**Task requirements:** Transcribe every entry word for word, leaving out all images.

# # # #

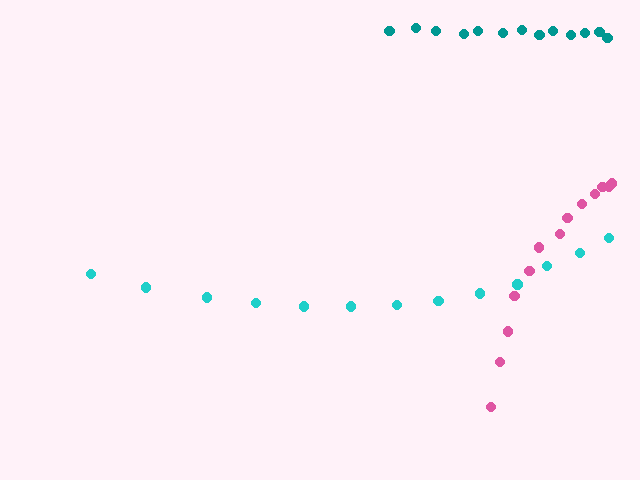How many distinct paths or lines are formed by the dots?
There are 3 distinct paths.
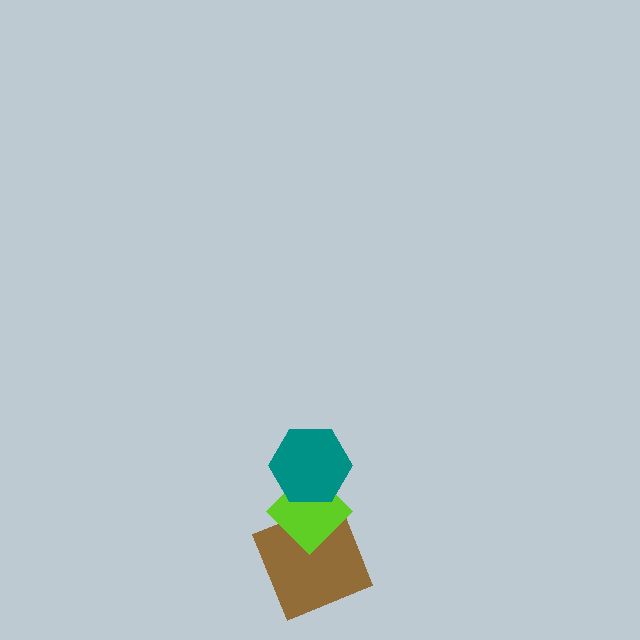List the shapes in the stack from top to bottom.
From top to bottom: the teal hexagon, the lime diamond, the brown square.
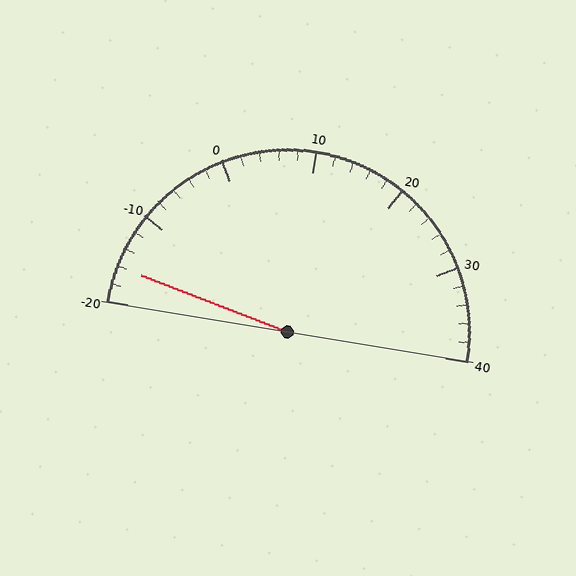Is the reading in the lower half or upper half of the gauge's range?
The reading is in the lower half of the range (-20 to 40).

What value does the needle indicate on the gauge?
The needle indicates approximately -16.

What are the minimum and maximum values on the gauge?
The gauge ranges from -20 to 40.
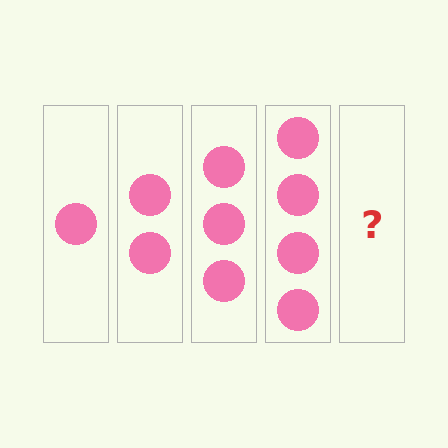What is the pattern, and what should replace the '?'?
The pattern is that each step adds one more circle. The '?' should be 5 circles.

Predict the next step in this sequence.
The next step is 5 circles.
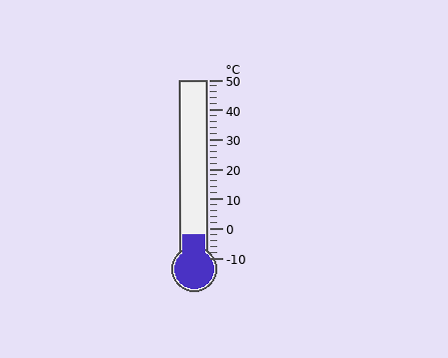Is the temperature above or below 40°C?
The temperature is below 40°C.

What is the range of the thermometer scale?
The thermometer scale ranges from -10°C to 50°C.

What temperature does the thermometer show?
The thermometer shows approximately -2°C.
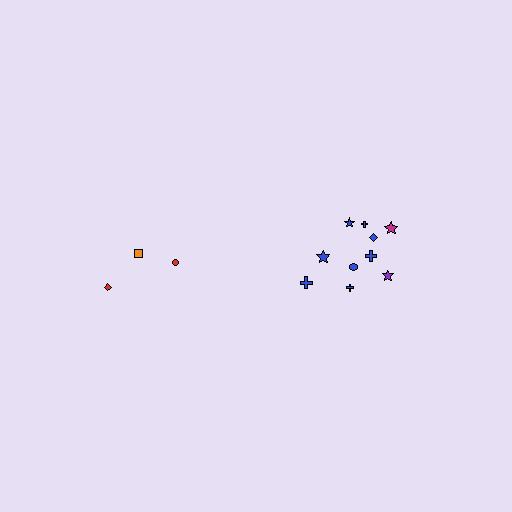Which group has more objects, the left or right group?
The right group.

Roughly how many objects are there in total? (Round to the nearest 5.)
Roughly 15 objects in total.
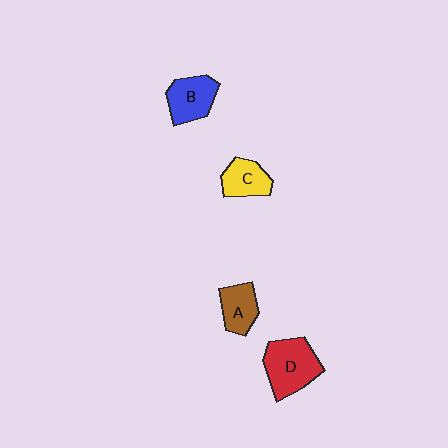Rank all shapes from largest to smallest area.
From largest to smallest: D (red), B (blue), A (brown), C (yellow).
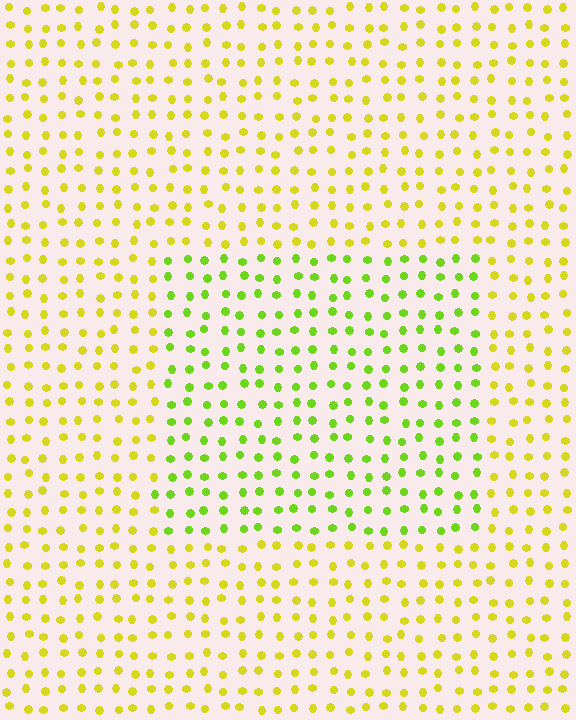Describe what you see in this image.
The image is filled with small yellow elements in a uniform arrangement. A rectangle-shaped region is visible where the elements are tinted to a slightly different hue, forming a subtle color boundary.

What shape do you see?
I see a rectangle.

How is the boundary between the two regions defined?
The boundary is defined purely by a slight shift in hue (about 35 degrees). Spacing, size, and orientation are identical on both sides.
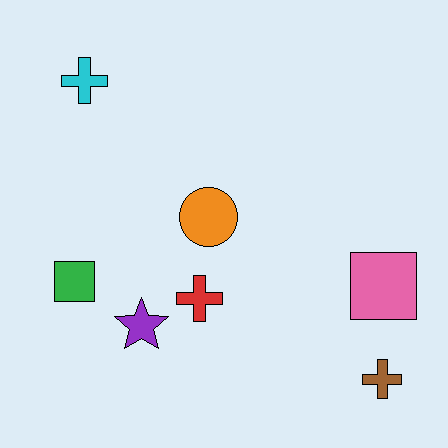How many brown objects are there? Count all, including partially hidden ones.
There is 1 brown object.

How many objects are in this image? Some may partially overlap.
There are 7 objects.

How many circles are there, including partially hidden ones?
There is 1 circle.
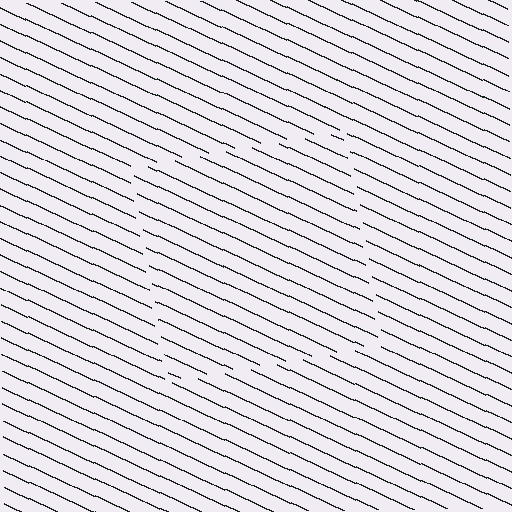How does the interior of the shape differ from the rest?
The interior of the shape contains the same grating, shifted by half a period — the contour is defined by the phase discontinuity where line-ends from the inner and outer gratings abut.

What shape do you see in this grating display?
An illusory square. The interior of the shape contains the same grating, shifted by half a period — the contour is defined by the phase discontinuity where line-ends from the inner and outer gratings abut.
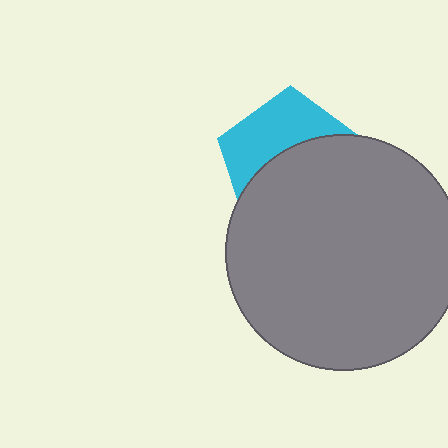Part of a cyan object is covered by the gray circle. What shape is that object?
It is a pentagon.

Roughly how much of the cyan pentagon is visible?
A small part of it is visible (roughly 43%).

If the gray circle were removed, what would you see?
You would see the complete cyan pentagon.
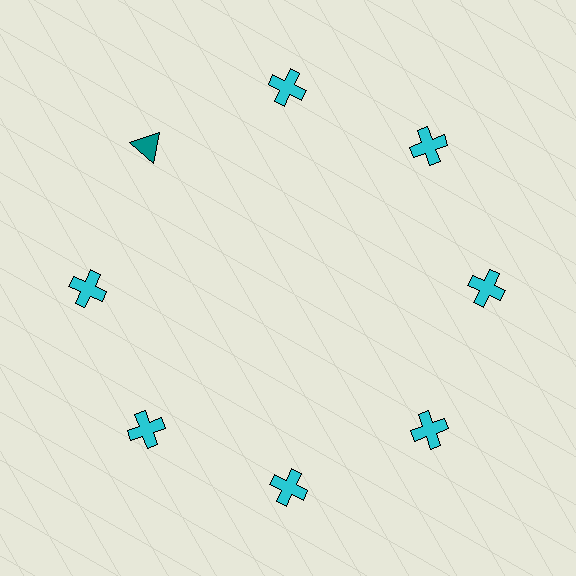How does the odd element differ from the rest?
It differs in both color (teal instead of cyan) and shape (triangle instead of cross).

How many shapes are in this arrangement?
There are 8 shapes arranged in a ring pattern.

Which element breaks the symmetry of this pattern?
The teal triangle at roughly the 10 o'clock position breaks the symmetry. All other shapes are cyan crosses.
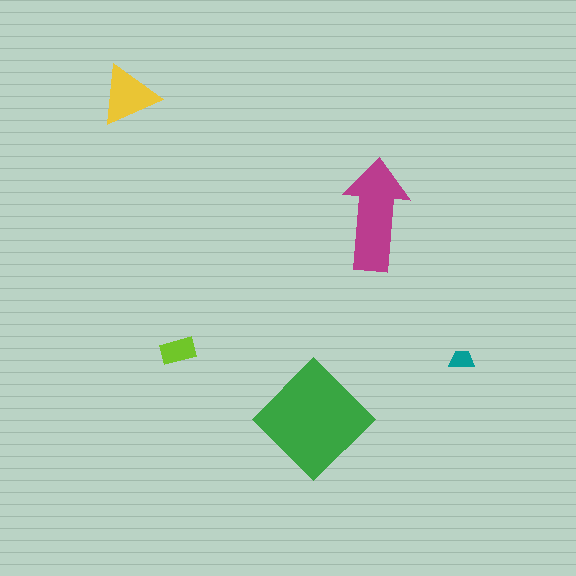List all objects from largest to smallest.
The green diamond, the magenta arrow, the yellow triangle, the lime rectangle, the teal trapezoid.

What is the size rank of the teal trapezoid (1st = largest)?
5th.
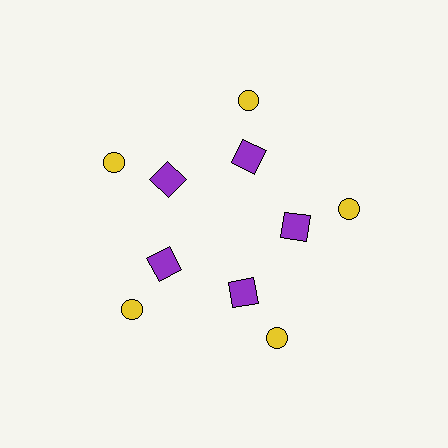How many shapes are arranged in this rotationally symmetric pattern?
There are 10 shapes, arranged in 5 groups of 2.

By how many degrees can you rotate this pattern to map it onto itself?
The pattern maps onto itself every 72 degrees of rotation.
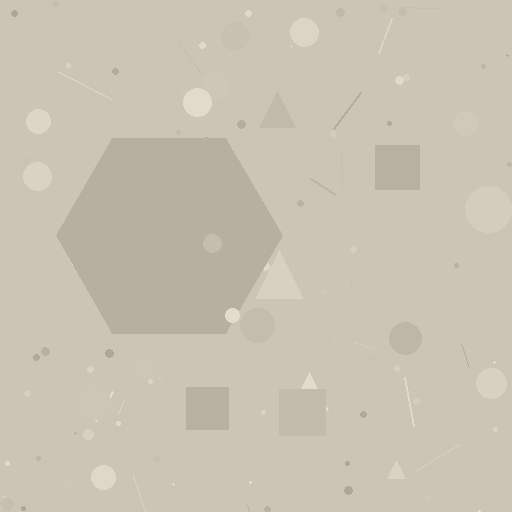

# # # #

**Answer in full:**
How many distinct paths or lines are formed by the dots?
There are 3 distinct paths.
List the shapes in the stack from top to bottom.
From top to bottom: the teal hexagon, the lime diamond, the brown square.
Is the reading in the lower half or upper half of the gauge's range?
The reading is in the lower half of the range (-20 to 40).

What value does the needle indicate on the gauge?
The needle indicates approximately -16.

What are the minimum and maximum values on the gauge?
The gauge ranges from -20 to 40.
What is the pattern, and what should replace the '?'?
The pattern is that each step adds one more circle. The '?' should be 5 circles.

Predict the next step in this sequence.
The next step is 5 circles.
Is the temperature above or below 40°C?
The temperature is below 40°C.

What is the range of the thermometer scale?
The thermometer scale ranges from -10°C to 50°C.

What temperature does the thermometer show?
The thermometer shows approximately -2°C.
Which group has more objects, the left or right group?
The right group.

Roughly how many objects are there in total? (Round to the nearest 5.)
Roughly 15 objects in total.
Rank all shapes from largest to smallest area.
From largest to smallest: D (red), B (blue), A (brown), C (yellow).
Describe what you see in this image.
The image is filled with small yellow elements in a uniform arrangement. A rectangle-shaped region is visible where the elements are tinted to a slightly different hue, forming a subtle color boundary.

What shape do you see?
I see a rectangle.

How is the boundary between the two regions defined?
The boundary is defined purely by a slight shift in hue (about 35 degrees). Spacing, size, and orientation are identical on both sides.
How many brown objects are there? Count all, including partially hidden ones.
There is 1 brown object.

How many objects are in this image? Some may partially overlap.
There are 7 objects.

How many circles are there, including partially hidden ones?
There is 1 circle.
How does the interior of the shape differ from the rest?
The interior of the shape contains the same grating, shifted by half a period — the contour is defined by the phase discontinuity where line-ends from the inner and outer gratings abut.

What shape do you see in this grating display?
An illusory square. The interior of the shape contains the same grating, shifted by half a period — the contour is defined by the phase discontinuity where line-ends from the inner and outer gratings abut.
Part of a cyan object is covered by the gray circle. What shape is that object?
It is a pentagon.

Roughly how much of the cyan pentagon is visible?
A small part of it is visible (roughly 43%).

If the gray circle were removed, what would you see?
You would see the complete cyan pentagon.
How does the odd element differ from the rest?
It differs in both color (teal instead of cyan) and shape (triangle instead of cross).

How many shapes are in this arrangement?
There are 8 shapes arranged in a ring pattern.

Which element breaks the symmetry of this pattern?
The teal triangle at roughly the 10 o'clock position breaks the symmetry. All other shapes are cyan crosses.
List all objects from largest to smallest.
The green diamond, the magenta arrow, the yellow triangle, the lime rectangle, the teal trapezoid.

What is the size rank of the teal trapezoid (1st = largest)?
5th.
How many shapes are arranged in this rotationally symmetric pattern?
There are 10 shapes, arranged in 5 groups of 2.

By how many degrees can you rotate this pattern to map it onto itself?
The pattern maps onto itself every 72 degrees of rotation.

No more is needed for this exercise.